→ TASK
Each line from the one that contains "Do circles B and C overlap?" to the end of the material must be quoted exactly; include both end lines and nothing else.

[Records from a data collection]
● ● ● ●

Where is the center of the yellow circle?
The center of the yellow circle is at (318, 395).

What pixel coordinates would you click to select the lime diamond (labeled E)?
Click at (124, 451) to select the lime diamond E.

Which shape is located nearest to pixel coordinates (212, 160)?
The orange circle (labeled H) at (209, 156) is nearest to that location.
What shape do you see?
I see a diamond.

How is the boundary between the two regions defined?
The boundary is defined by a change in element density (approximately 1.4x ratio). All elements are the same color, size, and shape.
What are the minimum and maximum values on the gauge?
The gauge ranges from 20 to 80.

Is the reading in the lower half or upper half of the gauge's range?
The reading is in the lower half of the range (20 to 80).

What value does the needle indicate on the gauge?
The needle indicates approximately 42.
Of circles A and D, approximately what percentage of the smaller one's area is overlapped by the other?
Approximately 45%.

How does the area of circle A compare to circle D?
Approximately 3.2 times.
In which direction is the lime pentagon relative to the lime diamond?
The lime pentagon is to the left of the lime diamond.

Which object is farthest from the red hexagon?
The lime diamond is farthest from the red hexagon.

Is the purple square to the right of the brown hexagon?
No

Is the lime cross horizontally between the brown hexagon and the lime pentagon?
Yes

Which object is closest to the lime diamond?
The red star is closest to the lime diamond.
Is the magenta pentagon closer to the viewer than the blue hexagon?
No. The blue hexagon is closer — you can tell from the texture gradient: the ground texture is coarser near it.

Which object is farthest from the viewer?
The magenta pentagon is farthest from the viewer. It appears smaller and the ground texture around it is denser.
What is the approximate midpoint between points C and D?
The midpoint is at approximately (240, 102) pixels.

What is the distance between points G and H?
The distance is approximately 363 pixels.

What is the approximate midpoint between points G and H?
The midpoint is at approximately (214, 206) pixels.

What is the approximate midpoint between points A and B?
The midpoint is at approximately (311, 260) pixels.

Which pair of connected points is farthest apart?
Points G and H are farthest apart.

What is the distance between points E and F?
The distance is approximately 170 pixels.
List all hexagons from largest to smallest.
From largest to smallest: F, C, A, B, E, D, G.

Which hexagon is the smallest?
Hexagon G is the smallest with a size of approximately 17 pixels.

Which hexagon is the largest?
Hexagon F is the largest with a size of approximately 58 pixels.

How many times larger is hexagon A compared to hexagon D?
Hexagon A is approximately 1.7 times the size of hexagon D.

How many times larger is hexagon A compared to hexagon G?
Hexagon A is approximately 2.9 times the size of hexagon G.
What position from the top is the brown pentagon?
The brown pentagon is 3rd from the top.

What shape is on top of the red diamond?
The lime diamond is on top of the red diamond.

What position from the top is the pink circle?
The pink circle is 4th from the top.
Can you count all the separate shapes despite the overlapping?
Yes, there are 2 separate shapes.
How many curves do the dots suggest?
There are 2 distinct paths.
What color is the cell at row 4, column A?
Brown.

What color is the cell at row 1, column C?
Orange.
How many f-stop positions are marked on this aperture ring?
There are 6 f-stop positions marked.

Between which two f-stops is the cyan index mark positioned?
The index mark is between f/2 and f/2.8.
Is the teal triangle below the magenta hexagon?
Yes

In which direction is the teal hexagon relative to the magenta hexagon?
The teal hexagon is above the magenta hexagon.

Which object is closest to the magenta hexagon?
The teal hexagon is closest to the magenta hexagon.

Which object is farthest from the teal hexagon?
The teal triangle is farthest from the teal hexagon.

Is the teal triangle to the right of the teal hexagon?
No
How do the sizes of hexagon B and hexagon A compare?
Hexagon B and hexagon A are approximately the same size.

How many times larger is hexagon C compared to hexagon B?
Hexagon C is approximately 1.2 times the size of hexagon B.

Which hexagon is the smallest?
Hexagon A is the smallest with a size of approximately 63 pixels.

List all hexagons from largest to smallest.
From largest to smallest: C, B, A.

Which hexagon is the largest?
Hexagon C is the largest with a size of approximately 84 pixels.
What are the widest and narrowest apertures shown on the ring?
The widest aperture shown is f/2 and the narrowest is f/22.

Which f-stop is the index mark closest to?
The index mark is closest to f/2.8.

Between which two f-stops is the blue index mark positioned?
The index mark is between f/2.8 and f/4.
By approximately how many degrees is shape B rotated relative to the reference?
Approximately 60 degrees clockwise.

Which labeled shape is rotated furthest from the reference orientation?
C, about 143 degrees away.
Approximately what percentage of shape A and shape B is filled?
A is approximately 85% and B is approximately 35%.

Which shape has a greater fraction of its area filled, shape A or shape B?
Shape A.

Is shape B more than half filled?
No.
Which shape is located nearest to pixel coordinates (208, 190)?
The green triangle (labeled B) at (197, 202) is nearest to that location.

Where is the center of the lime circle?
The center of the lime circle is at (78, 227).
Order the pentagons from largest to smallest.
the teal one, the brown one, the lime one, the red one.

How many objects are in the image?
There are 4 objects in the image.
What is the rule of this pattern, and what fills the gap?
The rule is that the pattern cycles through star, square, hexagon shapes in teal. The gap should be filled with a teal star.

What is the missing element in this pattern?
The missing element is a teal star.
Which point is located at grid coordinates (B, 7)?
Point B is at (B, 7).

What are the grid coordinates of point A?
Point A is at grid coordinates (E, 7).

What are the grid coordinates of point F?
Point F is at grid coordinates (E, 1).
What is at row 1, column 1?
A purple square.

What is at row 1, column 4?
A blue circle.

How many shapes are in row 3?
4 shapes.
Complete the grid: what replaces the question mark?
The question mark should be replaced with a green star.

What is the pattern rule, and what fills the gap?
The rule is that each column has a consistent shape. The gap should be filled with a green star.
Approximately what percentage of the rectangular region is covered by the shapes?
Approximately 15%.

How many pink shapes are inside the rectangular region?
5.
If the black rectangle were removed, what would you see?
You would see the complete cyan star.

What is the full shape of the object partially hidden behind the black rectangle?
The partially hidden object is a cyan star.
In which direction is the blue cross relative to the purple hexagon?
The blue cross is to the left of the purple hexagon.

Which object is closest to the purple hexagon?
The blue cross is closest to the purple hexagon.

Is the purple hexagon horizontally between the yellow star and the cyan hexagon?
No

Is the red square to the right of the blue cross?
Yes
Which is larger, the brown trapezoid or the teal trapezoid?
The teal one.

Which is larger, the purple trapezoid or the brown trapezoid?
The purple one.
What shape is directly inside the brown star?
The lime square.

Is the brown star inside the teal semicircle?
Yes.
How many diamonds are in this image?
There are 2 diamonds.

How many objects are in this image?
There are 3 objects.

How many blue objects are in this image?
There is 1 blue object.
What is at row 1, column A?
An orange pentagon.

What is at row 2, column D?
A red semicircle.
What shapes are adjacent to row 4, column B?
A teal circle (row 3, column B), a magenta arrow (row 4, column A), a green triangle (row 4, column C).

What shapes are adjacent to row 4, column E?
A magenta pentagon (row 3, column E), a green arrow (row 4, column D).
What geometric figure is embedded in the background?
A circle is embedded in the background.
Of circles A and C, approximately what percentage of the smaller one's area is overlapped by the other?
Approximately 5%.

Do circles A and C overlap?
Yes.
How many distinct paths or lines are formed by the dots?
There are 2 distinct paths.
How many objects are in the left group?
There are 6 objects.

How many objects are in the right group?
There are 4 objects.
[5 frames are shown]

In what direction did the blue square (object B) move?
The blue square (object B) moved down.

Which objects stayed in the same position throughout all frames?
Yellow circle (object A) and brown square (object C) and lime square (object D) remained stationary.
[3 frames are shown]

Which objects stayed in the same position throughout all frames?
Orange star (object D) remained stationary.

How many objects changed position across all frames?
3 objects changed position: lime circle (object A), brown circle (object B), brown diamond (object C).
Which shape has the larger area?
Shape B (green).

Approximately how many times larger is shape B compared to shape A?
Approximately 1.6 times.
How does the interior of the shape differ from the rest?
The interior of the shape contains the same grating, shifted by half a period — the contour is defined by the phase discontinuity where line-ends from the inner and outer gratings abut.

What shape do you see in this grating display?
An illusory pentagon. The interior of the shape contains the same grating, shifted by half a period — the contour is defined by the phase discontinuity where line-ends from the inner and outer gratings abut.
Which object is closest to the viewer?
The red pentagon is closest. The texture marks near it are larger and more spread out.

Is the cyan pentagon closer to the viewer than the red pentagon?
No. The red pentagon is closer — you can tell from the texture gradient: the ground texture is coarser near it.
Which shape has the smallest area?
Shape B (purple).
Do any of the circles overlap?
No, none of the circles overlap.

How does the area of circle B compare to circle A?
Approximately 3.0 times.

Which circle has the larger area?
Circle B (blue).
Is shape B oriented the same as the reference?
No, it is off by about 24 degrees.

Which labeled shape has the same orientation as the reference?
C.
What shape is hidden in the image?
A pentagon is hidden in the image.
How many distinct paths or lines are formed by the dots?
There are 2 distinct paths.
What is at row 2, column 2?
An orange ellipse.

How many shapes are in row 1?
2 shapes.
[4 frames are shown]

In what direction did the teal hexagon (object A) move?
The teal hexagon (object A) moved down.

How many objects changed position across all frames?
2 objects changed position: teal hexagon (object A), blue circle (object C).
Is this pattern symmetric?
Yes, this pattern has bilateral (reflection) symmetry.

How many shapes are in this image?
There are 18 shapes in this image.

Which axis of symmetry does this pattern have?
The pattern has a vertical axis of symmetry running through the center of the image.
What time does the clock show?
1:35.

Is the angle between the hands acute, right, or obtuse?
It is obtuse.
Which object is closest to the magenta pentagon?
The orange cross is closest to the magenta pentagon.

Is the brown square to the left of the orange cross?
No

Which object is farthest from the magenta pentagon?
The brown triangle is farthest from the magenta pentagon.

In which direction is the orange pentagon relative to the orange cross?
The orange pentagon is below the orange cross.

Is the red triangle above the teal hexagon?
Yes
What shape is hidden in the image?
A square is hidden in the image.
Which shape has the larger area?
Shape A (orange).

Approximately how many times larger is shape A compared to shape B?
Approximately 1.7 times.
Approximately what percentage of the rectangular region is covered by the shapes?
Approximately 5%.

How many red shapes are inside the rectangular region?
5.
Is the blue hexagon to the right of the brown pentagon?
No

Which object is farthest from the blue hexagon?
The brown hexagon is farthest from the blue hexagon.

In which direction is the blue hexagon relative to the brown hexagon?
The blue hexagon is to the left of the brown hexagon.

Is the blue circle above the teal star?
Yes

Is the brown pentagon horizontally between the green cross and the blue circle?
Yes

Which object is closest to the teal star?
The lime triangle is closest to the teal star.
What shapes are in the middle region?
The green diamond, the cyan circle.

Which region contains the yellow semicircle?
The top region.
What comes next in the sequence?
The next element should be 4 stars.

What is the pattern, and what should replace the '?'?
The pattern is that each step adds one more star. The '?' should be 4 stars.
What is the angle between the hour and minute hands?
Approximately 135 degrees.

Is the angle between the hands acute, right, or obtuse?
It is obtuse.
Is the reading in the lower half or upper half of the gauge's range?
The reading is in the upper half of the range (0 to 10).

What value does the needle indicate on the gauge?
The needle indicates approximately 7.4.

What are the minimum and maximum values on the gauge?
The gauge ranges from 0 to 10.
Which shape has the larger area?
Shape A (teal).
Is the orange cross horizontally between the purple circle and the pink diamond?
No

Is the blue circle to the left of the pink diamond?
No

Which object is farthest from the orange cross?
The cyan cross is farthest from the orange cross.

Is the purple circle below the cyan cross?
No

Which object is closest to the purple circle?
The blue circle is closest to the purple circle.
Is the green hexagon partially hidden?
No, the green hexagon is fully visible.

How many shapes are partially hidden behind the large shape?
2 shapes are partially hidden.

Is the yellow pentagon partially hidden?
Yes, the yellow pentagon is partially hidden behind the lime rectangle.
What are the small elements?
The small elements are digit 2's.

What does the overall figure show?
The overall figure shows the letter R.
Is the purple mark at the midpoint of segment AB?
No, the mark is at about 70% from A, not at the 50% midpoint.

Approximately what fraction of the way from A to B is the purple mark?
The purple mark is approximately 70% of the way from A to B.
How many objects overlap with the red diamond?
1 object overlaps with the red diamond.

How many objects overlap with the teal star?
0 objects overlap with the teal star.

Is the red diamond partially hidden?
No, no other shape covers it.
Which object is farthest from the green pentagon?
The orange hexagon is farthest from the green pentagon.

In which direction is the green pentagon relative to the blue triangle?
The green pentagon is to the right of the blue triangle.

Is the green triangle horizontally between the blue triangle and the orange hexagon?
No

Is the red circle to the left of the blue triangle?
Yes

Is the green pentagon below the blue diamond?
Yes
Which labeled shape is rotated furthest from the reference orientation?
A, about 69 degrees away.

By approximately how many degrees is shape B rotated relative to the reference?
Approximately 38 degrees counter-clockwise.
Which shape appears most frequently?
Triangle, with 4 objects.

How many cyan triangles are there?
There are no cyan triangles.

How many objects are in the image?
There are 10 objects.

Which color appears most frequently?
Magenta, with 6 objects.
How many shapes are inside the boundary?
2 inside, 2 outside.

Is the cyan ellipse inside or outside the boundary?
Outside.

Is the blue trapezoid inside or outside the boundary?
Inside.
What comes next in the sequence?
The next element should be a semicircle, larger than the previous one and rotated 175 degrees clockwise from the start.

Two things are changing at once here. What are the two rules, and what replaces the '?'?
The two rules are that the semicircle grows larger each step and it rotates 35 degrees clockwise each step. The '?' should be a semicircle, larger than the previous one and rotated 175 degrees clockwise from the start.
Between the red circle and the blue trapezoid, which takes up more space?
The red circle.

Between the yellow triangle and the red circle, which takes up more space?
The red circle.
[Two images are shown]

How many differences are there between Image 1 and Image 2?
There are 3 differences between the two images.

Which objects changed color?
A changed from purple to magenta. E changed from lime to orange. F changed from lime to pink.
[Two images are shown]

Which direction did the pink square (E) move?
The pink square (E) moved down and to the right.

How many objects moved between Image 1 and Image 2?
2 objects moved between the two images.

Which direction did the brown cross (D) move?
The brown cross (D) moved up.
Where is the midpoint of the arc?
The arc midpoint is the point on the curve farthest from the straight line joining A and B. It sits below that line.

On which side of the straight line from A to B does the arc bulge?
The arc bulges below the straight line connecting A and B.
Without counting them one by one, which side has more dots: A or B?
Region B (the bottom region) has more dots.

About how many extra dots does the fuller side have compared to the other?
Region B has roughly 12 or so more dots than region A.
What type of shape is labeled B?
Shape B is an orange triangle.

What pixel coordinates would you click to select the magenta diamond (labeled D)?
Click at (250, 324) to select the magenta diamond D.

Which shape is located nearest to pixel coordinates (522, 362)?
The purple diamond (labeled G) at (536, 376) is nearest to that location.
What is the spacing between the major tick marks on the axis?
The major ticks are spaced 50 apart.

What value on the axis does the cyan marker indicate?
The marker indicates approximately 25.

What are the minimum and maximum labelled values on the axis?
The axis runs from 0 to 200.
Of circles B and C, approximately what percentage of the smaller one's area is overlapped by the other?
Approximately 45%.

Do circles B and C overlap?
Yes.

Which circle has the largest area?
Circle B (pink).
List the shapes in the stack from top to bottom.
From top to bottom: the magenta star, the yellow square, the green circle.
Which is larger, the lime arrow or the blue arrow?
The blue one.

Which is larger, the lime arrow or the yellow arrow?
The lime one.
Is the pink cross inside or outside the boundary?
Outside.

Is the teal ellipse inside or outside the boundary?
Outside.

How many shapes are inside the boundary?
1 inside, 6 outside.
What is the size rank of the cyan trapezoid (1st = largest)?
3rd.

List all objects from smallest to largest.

● ● ● ●

→ WRITTEN RESPONSE
Do circles B and C overlap?
Yes.

Which circle has the largest area?
Circle B (pink).
List the shapes in the stack from top to bottom.
From top to bottom: the magenta star, the yellow square, the green circle.
Which is larger, the lime arrow or the blue arrow?
The blue one.

Which is larger, the lime arrow or the yellow arrow?
The lime one.
Is the pink cross inside or outside the boundary?
Outside.

Is the teal ellipse inside or outside the boundary?
Outside.

How many shapes are inside the boundary?
1 inside, 6 outside.
What is the size rank of the cyan trapezoid (1st = largest)?
3rd.

List all objects from smallest to largest.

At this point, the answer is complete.